═══ Records for the exercise

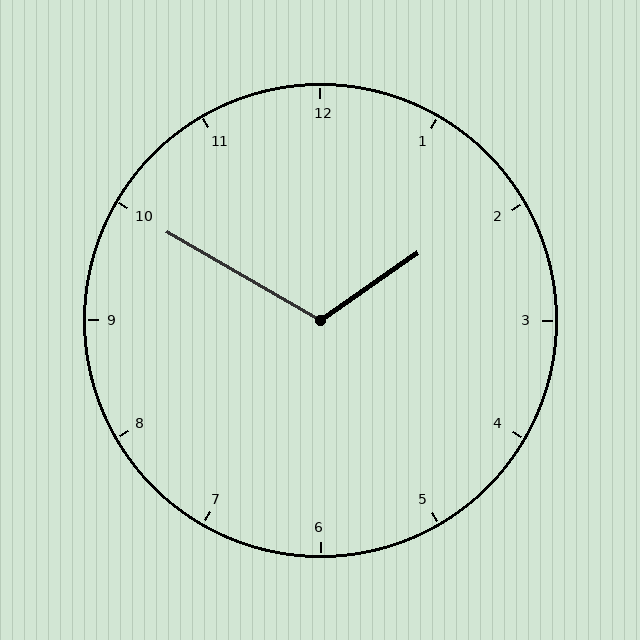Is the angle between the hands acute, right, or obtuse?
It is obtuse.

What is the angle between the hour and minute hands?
Approximately 115 degrees.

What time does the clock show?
1:50.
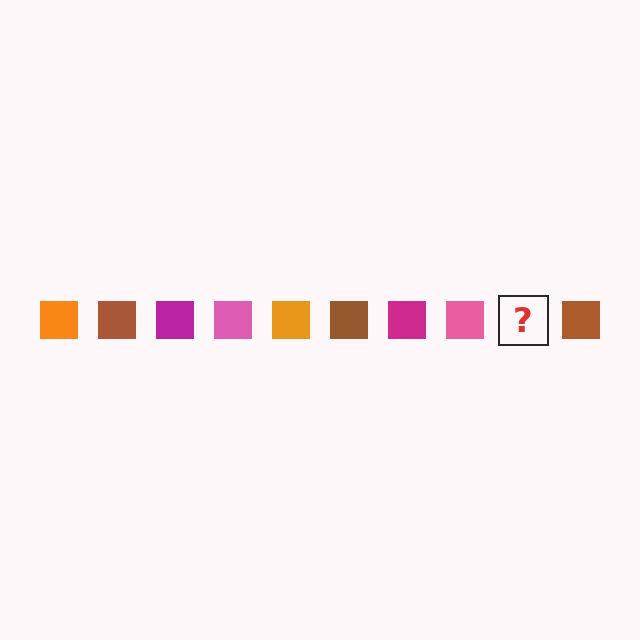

══════

What to produce —
Reproduce every line above as written, skipping pictures.

Output below —
Is the angle between the hands acute, right, or obtuse?
It is obtuse.

What is the angle between the hour and minute hands?
Approximately 115 degrees.

What time does the clock show?
1:50.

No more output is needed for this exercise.